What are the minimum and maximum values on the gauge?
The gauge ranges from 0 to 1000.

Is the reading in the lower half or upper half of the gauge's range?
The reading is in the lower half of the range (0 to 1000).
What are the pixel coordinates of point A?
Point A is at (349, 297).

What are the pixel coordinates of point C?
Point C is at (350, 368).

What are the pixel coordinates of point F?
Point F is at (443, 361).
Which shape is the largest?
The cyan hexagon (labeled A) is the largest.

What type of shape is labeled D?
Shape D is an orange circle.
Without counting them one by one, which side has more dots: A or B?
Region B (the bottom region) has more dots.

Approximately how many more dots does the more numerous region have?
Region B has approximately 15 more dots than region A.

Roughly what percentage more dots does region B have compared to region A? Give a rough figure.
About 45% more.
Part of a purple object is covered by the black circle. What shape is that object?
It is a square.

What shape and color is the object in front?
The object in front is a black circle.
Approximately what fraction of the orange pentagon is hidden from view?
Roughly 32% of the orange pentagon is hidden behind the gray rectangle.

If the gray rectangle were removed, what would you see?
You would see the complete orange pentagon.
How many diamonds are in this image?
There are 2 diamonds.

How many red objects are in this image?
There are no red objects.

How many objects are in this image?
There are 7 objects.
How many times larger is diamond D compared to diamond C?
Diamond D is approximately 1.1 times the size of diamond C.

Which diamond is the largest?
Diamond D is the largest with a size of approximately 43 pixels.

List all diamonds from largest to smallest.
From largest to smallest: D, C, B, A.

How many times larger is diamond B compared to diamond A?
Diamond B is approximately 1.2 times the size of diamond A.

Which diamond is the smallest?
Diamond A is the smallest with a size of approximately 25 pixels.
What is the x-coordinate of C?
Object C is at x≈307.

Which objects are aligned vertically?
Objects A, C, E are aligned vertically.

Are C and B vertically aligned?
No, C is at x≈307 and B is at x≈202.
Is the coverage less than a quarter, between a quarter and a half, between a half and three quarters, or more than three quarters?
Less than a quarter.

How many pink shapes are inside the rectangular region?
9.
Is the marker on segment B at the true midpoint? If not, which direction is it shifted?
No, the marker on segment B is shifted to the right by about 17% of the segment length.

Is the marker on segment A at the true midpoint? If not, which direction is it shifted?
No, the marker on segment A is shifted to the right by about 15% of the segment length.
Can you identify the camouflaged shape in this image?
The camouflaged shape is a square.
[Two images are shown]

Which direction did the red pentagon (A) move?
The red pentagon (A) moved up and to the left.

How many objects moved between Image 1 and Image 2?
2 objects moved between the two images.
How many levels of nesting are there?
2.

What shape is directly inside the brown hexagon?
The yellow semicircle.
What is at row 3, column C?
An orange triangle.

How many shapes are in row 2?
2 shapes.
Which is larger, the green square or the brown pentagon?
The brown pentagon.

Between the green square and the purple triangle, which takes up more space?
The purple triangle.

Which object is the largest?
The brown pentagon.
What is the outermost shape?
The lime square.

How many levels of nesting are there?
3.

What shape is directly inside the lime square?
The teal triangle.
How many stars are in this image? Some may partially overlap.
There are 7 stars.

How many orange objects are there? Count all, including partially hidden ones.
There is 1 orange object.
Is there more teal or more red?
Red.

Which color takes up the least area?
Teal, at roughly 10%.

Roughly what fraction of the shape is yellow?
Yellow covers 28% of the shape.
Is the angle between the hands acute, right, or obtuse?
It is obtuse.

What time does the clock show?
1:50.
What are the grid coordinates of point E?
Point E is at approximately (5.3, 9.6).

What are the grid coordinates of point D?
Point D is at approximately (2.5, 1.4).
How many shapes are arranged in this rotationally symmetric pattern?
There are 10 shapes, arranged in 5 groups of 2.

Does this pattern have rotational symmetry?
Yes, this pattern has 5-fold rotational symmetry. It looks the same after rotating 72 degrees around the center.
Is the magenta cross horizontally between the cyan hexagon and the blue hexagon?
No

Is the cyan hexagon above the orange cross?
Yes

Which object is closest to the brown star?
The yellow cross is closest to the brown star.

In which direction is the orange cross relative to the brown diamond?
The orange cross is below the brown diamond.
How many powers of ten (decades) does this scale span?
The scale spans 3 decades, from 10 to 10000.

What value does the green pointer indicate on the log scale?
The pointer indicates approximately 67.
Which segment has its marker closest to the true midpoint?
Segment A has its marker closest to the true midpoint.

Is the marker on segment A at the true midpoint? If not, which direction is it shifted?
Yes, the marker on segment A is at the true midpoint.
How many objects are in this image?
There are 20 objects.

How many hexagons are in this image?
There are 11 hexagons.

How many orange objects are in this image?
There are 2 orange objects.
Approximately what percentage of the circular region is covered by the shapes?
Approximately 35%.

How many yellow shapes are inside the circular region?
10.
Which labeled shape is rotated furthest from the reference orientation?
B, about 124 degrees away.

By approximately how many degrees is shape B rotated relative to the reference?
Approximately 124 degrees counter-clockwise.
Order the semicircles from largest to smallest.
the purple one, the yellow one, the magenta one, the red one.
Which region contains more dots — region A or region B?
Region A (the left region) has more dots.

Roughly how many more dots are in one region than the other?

------------------------------------------------------------------------

## [Problem description]
Extract the complete listing verbatim.

## [Written response]
What are the minimum and maximum values on the gauge?
The gauge ranges from 0 to 1000.

Is the reading in the lower half or upper half of the gauge's range?
The reading is in the lower half of the range (0 to 1000).
What are the pixel coordinates of point A?
Point A is at (349, 297).

What are the pixel coordinates of point C?
Point C is at (350, 368).

What are the pixel coordinates of point F?
Point F is at (443, 361).
Which shape is the largest?
The cyan hexagon (labeled A) is the largest.

What type of shape is labeled D?
Shape D is an orange circle.
Without counting them one by one, which side has more dots: A or B?
Region B (the bottom region) has more dots.

Approximately how many more dots does the more numerous region have?
Region B has approximately 15 more dots than region A.

Roughly what percentage more dots does region B have compared to region A? Give a rough figure.
About 45% more.
Part of a purple object is covered by the black circle. What shape is that object?
It is a square.

What shape and color is the object in front?
The object in front is a black circle.
Approximately what fraction of the orange pentagon is hidden from view?
Roughly 32% of the orange pentagon is hidden behind the gray rectangle.

If the gray rectangle were removed, what would you see?
You would see the complete orange pentagon.
How many diamonds are in this image?
There are 2 diamonds.

How many red objects are in this image?
There are no red objects.

How many objects are in this image?
There are 7 objects.
How many times larger is diamond D compared to diamond C?
Diamond D is approximately 1.1 times the size of diamond C.

Which diamond is the largest?
Diamond D is the largest with a size of approximately 43 pixels.

List all diamonds from largest to smallest.
From largest to smallest: D, C, B, A.

How many times larger is diamond B compared to diamond A?
Diamond B is approximately 1.2 times the size of diamond A.

Which diamond is the smallest?
Diamond A is the smallest with a size of approximately 25 pixels.
What is the x-coordinate of C?
Object C is at x≈307.

Which objects are aligned vertically?
Objects A, C, E are aligned vertically.

Are C and B vertically aligned?
No, C is at x≈307 and B is at x≈202.
Is the coverage less than a quarter, between a quarter and a half, between a half and three quarters, or more than three quarters?
Less than a quarter.

How many pink shapes are inside the rectangular region?
9.
Is the marker on segment B at the true midpoint? If not, which direction is it shifted?
No, the marker on segment B is shifted to the right by about 17% of the segment length.

Is the marker on segment A at the true midpoint? If not, which direction is it shifted?
No, the marker on segment A is shifted to the right by about 15% of the segment length.
Can you identify the camouflaged shape in this image?
The camouflaged shape is a square.
[Two images are shown]

Which direction did the red pentagon (A) move?
The red pentagon (A) moved up and to the left.

How many objects moved between Image 1 and Image 2?
2 objects moved between the two images.
How many levels of nesting are there?
2.

What shape is directly inside the brown hexagon?
The yellow semicircle.
What is at row 3, column C?
An orange triangle.

How many shapes are in row 2?
2 shapes.
Which is larger, the green square or the brown pentagon?
The brown pentagon.

Between the green square and the purple triangle, which takes up more space?
The purple triangle.

Which object is the largest?
The brown pentagon.
What is the outermost shape?
The lime square.

How many levels of nesting are there?
3.

What shape is directly inside the lime square?
The teal triangle.
How many stars are in this image? Some may partially overlap.
There are 7 stars.

How many orange objects are there? Count all, including partially hidden ones.
There is 1 orange object.
Is there more teal or more red?
Red.

Which color takes up the least area?
Teal, at roughly 10%.

Roughly what fraction of the shape is yellow?
Yellow covers 28% of the shape.
Is the angle between the hands acute, right, or obtuse?
It is obtuse.

What time does the clock show?
1:50.
What are the grid coordinates of point E?
Point E is at approximately (5.3, 9.6).

What are the grid coordinates of point D?
Point D is at approximately (2.5, 1.4).
How many shapes are arranged in this rotationally symmetric pattern?
There are 10 shapes, arranged in 5 groups of 2.

Does this pattern have rotational symmetry?
Yes, this pattern has 5-fold rotational symmetry. It looks the same after rotating 72 degrees around the center.
Is the magenta cross horizontally between the cyan hexagon and the blue hexagon?
No

Is the cyan hexagon above the orange cross?
Yes

Which object is closest to the brown star?
The yellow cross is closest to the brown star.

In which direction is the orange cross relative to the brown diamond?
The orange cross is below the brown diamond.
How many powers of ten (decades) does this scale span?
The scale spans 3 decades, from 10 to 10000.

What value does the green pointer indicate on the log scale?
The pointer indicates approximately 67.
Which segment has its marker closest to the true midpoint?
Segment A has its marker closest to the true midpoint.

Is the marker on segment A at the true midpoint? If not, which direction is it shifted?
Yes, the marker on segment A is at the true midpoint.
How many objects are in this image?
There are 20 objects.

How many hexagons are in this image?
There are 11 hexagons.

How many orange objects are in this image?
There are 2 orange objects.
Approximately what percentage of the circular region is covered by the shapes?
Approximately 35%.

How many yellow shapes are inside the circular region?
10.
Which labeled shape is rotated furthest from the reference orientation?
B, about 124 degrees away.

By approximately how many degrees is shape B rotated relative to the reference?
Approximately 124 degrees counter-clockwise.
Order the semicircles from largest to smallest.
the purple one, the yellow one, the magenta one, the red one.
Which region contains more dots — region A or region B?
Region A (the left region) has more dots.

Roughly how many more dots are in one region than the other?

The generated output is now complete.